**SOURCE DATA:**
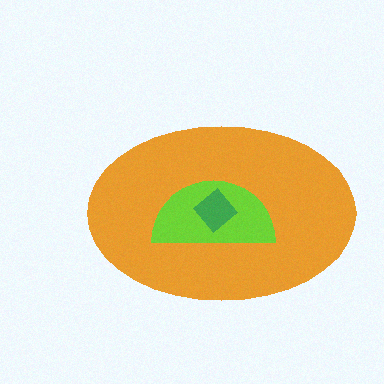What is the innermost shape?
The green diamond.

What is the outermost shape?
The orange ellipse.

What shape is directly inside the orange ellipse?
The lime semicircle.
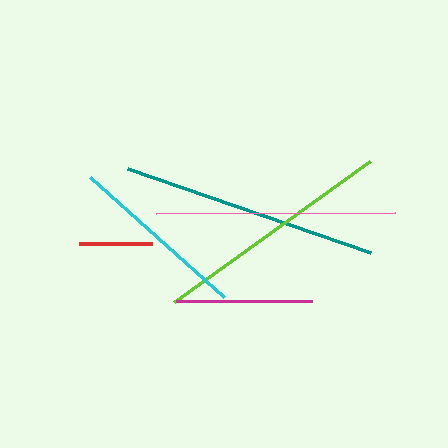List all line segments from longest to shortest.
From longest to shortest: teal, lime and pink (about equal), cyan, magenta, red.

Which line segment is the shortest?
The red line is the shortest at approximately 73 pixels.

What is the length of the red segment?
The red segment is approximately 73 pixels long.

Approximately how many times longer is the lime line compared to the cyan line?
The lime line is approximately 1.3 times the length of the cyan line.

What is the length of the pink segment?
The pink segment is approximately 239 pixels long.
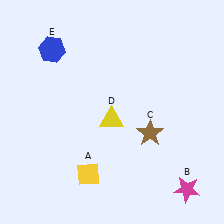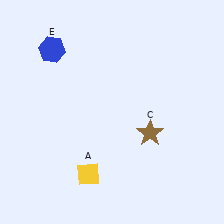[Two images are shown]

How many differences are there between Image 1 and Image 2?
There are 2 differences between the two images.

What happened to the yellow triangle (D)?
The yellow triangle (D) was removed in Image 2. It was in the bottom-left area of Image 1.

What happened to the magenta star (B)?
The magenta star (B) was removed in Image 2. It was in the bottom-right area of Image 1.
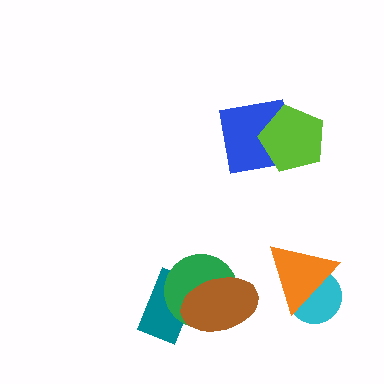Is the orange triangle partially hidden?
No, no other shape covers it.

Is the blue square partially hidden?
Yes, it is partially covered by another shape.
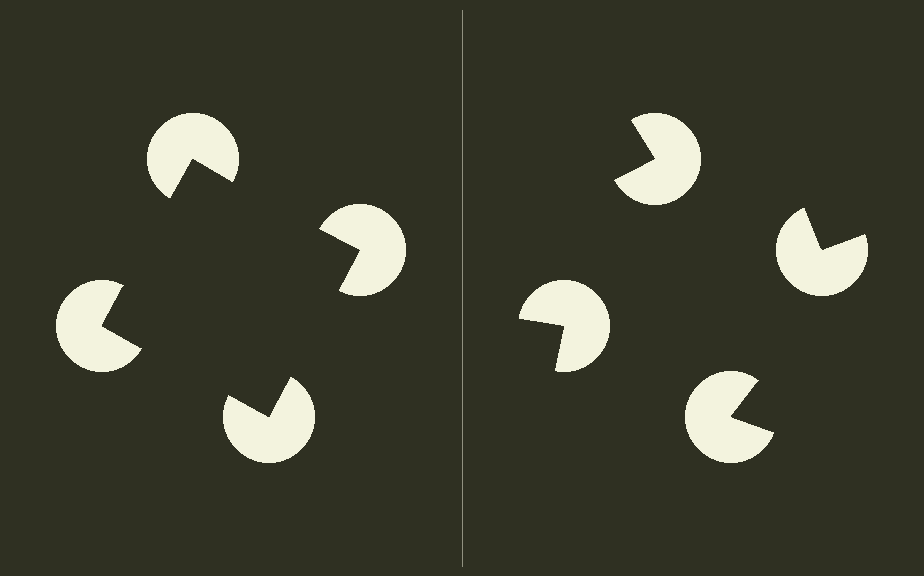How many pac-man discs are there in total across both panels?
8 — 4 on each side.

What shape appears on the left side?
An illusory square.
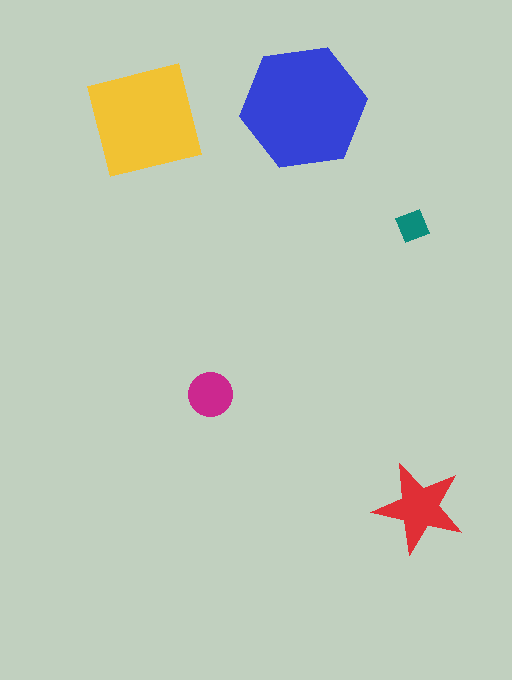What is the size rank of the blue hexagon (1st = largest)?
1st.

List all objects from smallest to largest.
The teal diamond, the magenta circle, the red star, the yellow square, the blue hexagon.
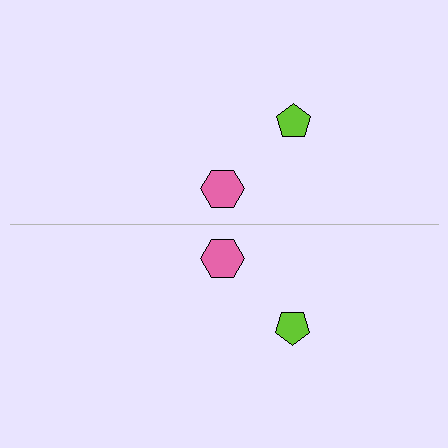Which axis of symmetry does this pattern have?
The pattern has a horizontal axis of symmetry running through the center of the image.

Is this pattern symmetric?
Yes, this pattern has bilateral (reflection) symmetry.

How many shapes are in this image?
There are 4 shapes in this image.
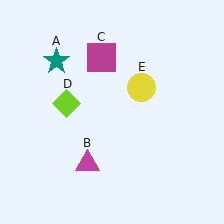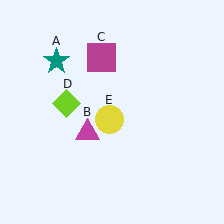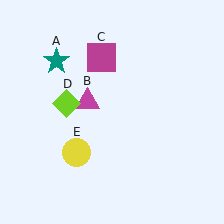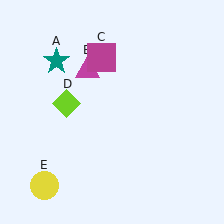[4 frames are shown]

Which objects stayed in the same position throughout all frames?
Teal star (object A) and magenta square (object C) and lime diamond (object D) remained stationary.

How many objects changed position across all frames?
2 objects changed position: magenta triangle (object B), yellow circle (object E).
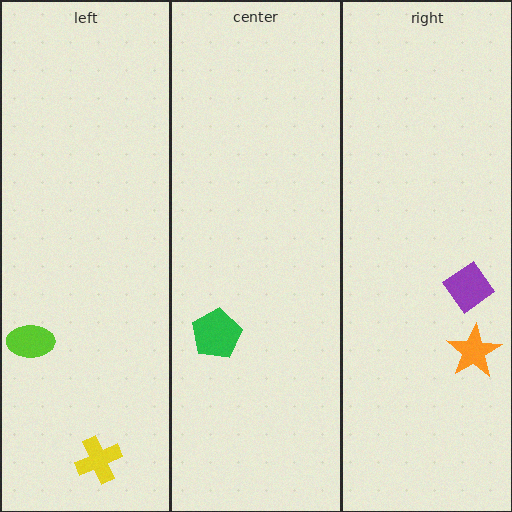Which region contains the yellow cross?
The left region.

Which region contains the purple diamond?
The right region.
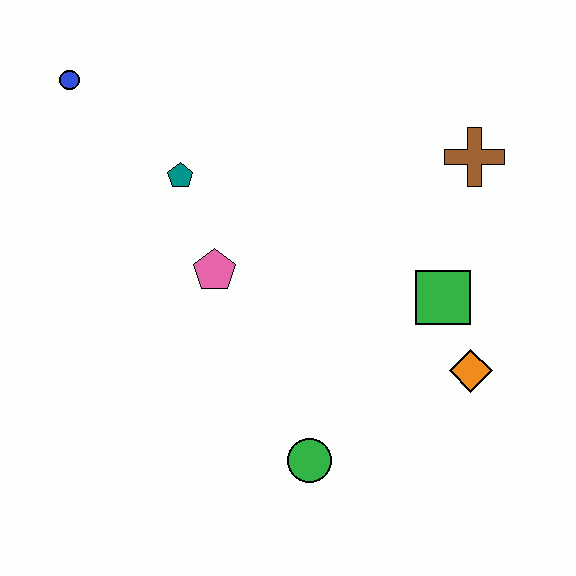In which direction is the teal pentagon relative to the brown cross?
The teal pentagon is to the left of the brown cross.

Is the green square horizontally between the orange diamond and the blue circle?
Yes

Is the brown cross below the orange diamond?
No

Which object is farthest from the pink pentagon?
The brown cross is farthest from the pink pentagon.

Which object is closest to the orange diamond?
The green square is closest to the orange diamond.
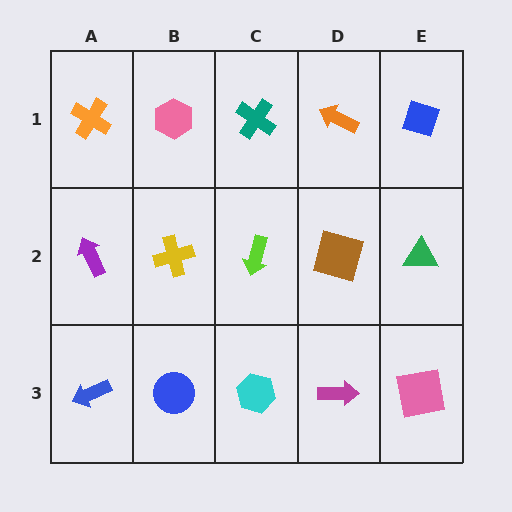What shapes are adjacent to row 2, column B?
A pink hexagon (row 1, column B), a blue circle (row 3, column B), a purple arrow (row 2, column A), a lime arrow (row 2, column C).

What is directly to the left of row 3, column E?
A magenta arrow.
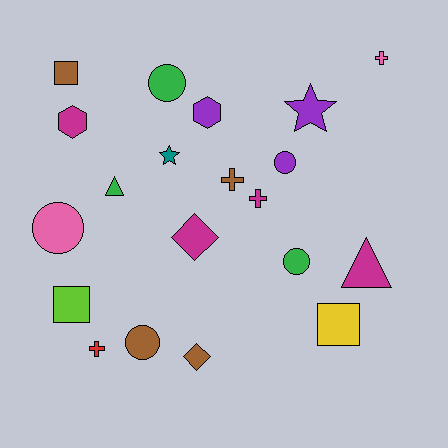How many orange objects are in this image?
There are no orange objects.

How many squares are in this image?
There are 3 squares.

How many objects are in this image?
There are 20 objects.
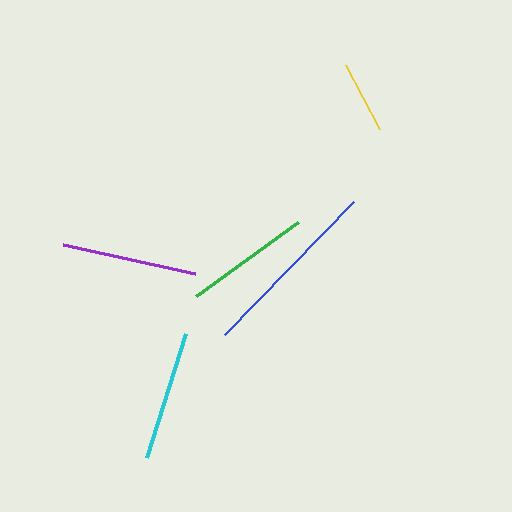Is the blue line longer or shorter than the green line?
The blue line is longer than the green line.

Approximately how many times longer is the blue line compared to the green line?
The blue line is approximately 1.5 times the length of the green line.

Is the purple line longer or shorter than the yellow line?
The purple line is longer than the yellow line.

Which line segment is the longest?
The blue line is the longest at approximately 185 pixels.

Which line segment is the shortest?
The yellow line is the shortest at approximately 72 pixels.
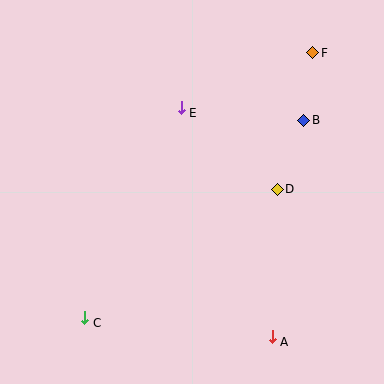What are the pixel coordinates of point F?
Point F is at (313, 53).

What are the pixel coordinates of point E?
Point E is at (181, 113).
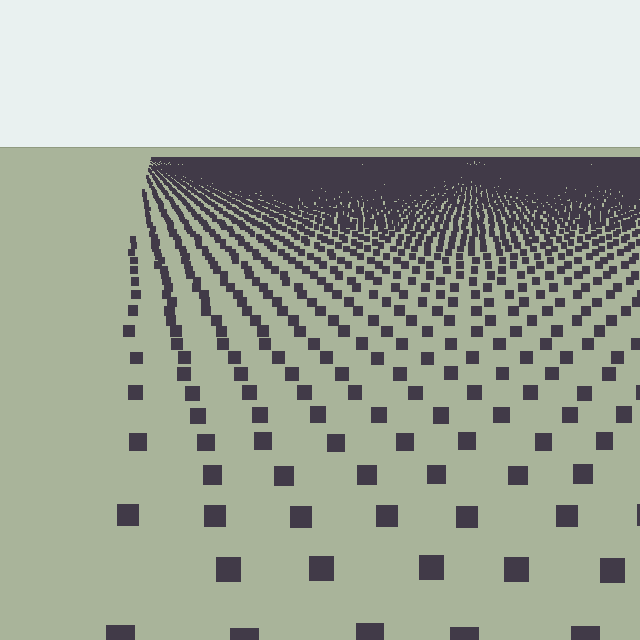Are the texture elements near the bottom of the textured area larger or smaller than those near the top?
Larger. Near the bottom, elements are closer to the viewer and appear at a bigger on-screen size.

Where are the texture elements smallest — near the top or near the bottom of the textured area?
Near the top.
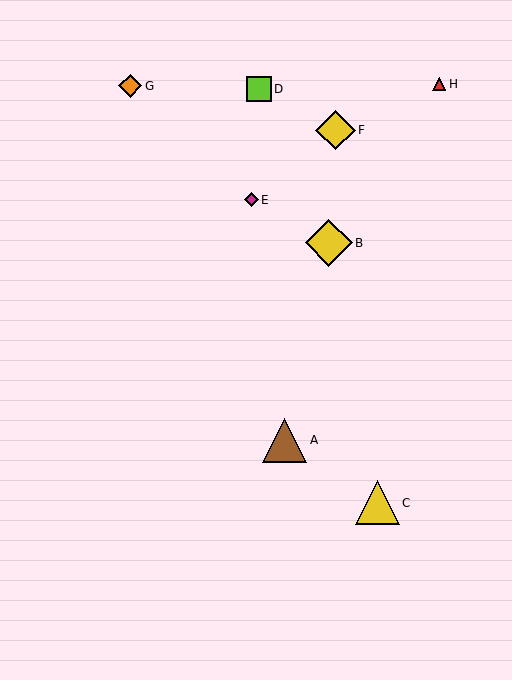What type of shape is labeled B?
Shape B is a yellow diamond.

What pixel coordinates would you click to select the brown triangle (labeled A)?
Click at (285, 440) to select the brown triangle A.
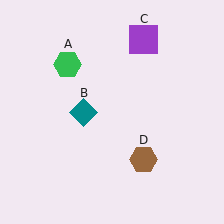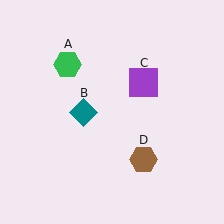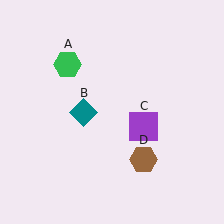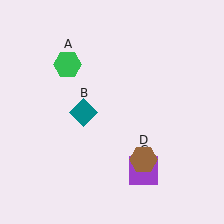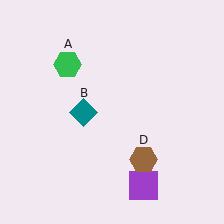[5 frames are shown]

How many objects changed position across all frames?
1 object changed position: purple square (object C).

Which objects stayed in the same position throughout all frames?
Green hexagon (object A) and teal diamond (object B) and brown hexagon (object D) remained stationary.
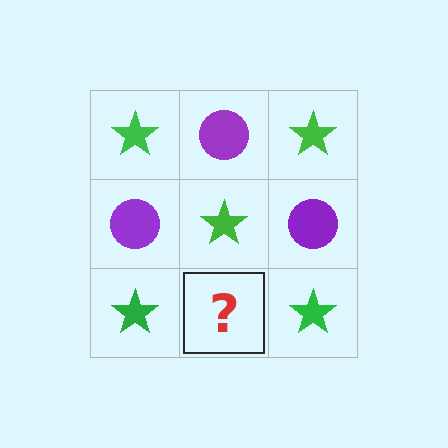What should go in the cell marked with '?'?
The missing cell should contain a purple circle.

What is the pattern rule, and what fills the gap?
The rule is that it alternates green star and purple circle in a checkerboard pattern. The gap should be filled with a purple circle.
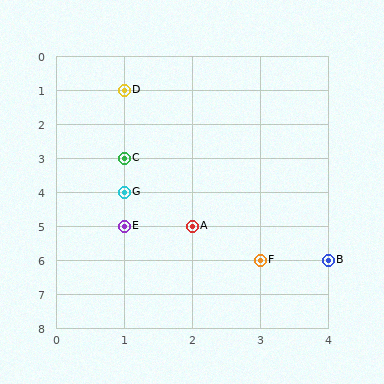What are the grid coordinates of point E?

**WHAT THE EXERCISE ASKS:** Every record above should be written out again without change, except that the pictures are left out.

**EXERCISE SOLUTION:**
What is the innermost shape?
The green diamond.

What is the outermost shape?
The orange ellipse.

What shape is directly inside the orange ellipse?
The lime semicircle.
List all line segments from longest to shortest.
From longest to shortest: teal, lime and pink (about equal), cyan, magenta, red.

Which line segment is the shortest?
The red line is the shortest at approximately 73 pixels.

What is the length of the red segment?
The red segment is approximately 73 pixels long.

Approximately how many times longer is the lime line compared to the cyan line?
The lime line is approximately 1.3 times the length of the cyan line.

What is the length of the pink segment?
The pink segment is approximately 239 pixels long.
[Two images are shown]

How many differences are there between Image 1 and Image 2?
There are 2 differences between the two images.

What happened to the yellow triangle (D)?
The yellow triangle (D) was removed in Image 2. It was in the bottom-left area of Image 1.

What happened to the magenta star (B)?
The magenta star (B) was removed in Image 2. It was in the bottom-right area of Image 1.
Is the orange triangle partially hidden?
No, no other shape covers it.

Is the blue square partially hidden?
Yes, it is partially covered by another shape.
How many pac-man discs are there in total across both panels?
8 — 4 on each side.

What shape appears on the left side?
An illusory square.
What is the size rank of the blue hexagon (1st = largest)?
1st.

List all objects from smallest to largest.
The teal diamond, the magenta circle, the red star, the yellow square, the blue hexagon.
Which axis of symmetry does this pattern have?
The pattern has a horizontal axis of symmetry running through the center of the image.

Is this pattern symmetric?
Yes, this pattern has bilateral (reflection) symmetry.

How many shapes are in this image?
There are 4 shapes in this image.
[4 frames are shown]

Which objects stayed in the same position throughout all frames?
Teal star (object A) and magenta square (object C) and lime diamond (object D) remained stationary.

How many objects changed position across all frames?
2 objects changed position: magenta triangle (object B), yellow circle (object E).
Which region contains the yellow cross?
The left region.

Which region contains the purple diamond?
The right region.
In which direction is the teal pentagon relative to the brown cross?
The teal pentagon is to the left of the brown cross.

Is the green square horizontally between the orange diamond and the blue circle?
Yes

Is the brown cross below the orange diamond?
No

Which object is farthest from the pink pentagon?
The brown cross is farthest from the pink pentagon.

Which object is closest to the orange diamond?
The green square is closest to the orange diamond.
What shapes are adjacent to row 2, column B?
A pink hexagon (row 1, column B), a blue circle (row 3, column B), a purple arrow (row 2, column A), a lime arrow (row 2, column C).

What is directly to the left of row 3, column E?
A magenta arrow.
How many orange objects are in this image?
There are no orange objects.

How many squares are in this image?
There are 3 squares.

How many objects are in this image?
There are 20 objects.
Is the blue line longer or shorter than the green line?
The blue line is longer than the green line.

Approximately how many times longer is the blue line compared to the green line?
The blue line is approximately 1.5 times the length of the green line.

Is the purple line longer or shorter than the yellow line?
The purple line is longer than the yellow line.

Which line segment is the longest?
The blue line is the longest at approximately 185 pixels.

Which line segment is the shortest?
The yellow line is the shortest at approximately 72 pixels.
What are the pixel coordinates of point F?
Point F is at (313, 53).

What are the pixel coordinates of point E?
Point E is at (181, 113).
Are the texture elements near the bottom of the textured area larger or smaller than those near the top?
Larger. Near the bottom, elements are closer to the viewer and appear at a bigger on-screen size.

Where are the texture elements smallest — near the top or near the bottom of the textured area?
Near the top.
What type of shape is labeled B?
Shape B is a yellow diamond.

What pixel coordinates would you click to select the brown triangle (labeled A)?
Click at (285, 440) to select the brown triangle A.
[5 frames are shown]

How many objects changed position across all frames?
1 object changed position: purple square (object C).

Which objects stayed in the same position throughout all frames?
Green hexagon (object A) and teal diamond (object B) and brown hexagon (object D) remained stationary.
What should go in the cell marked with '?'?
The missing cell should contain a purple circle.

What is the pattern rule, and what fills the gap?
The rule is that it alternates green star and purple circle in a checkerboard pattern. The gap should be filled with a purple circle.
What are the grid coordinates of point E?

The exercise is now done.